====== LISTED ENTRIES ======

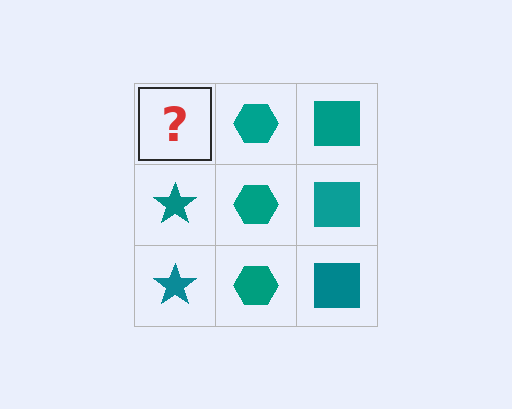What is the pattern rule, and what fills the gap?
The rule is that each column has a consistent shape. The gap should be filled with a teal star.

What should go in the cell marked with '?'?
The missing cell should contain a teal star.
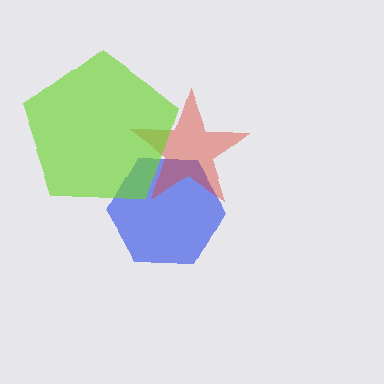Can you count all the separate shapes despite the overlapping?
Yes, there are 3 separate shapes.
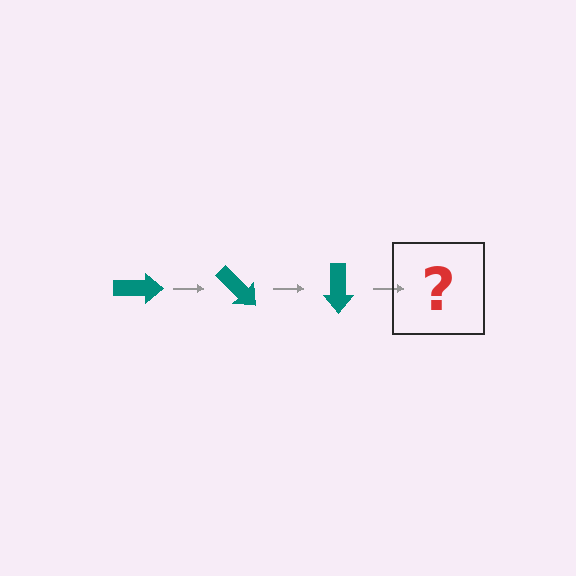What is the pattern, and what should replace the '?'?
The pattern is that the arrow rotates 45 degrees clockwise each step. The '?' should be a teal arrow rotated 135 degrees clockwise.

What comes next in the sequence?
The next element should be a teal arrow rotated 135 degrees clockwise.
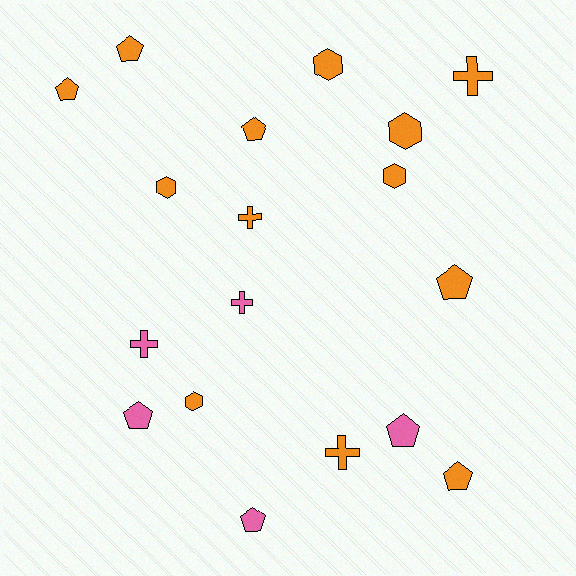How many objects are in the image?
There are 18 objects.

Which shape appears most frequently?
Pentagon, with 8 objects.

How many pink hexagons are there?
There are no pink hexagons.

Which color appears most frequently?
Orange, with 13 objects.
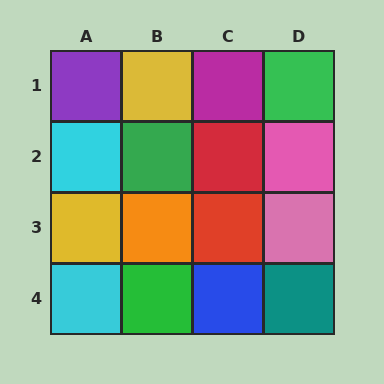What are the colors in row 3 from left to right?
Yellow, orange, red, pink.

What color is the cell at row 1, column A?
Purple.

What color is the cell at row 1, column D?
Green.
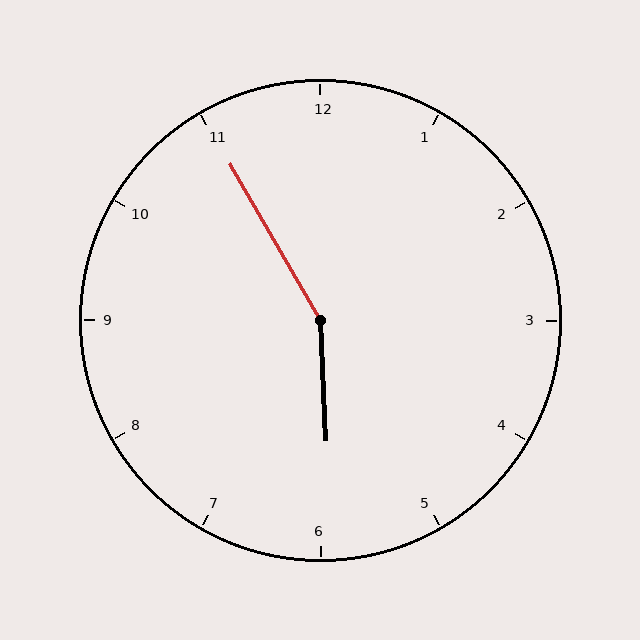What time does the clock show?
5:55.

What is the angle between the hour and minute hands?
Approximately 152 degrees.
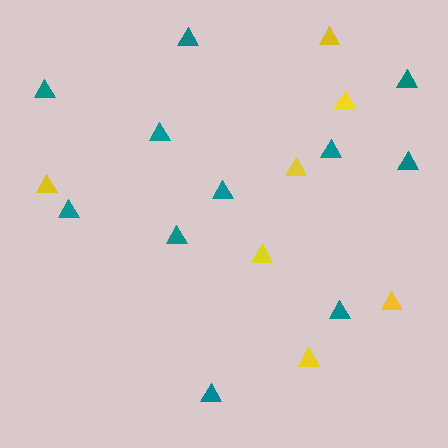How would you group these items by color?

======

STATED TASK:
All lines from the one holding "What time does the clock show?" through the last line of the entries, and nothing else, are to be output exactly; leave out the pictures.

RESPONSE:
What time does the clock show?
5:55.

What is the angle between the hour and minute hands?
Approximately 152 degrees.
How would you group these items by color?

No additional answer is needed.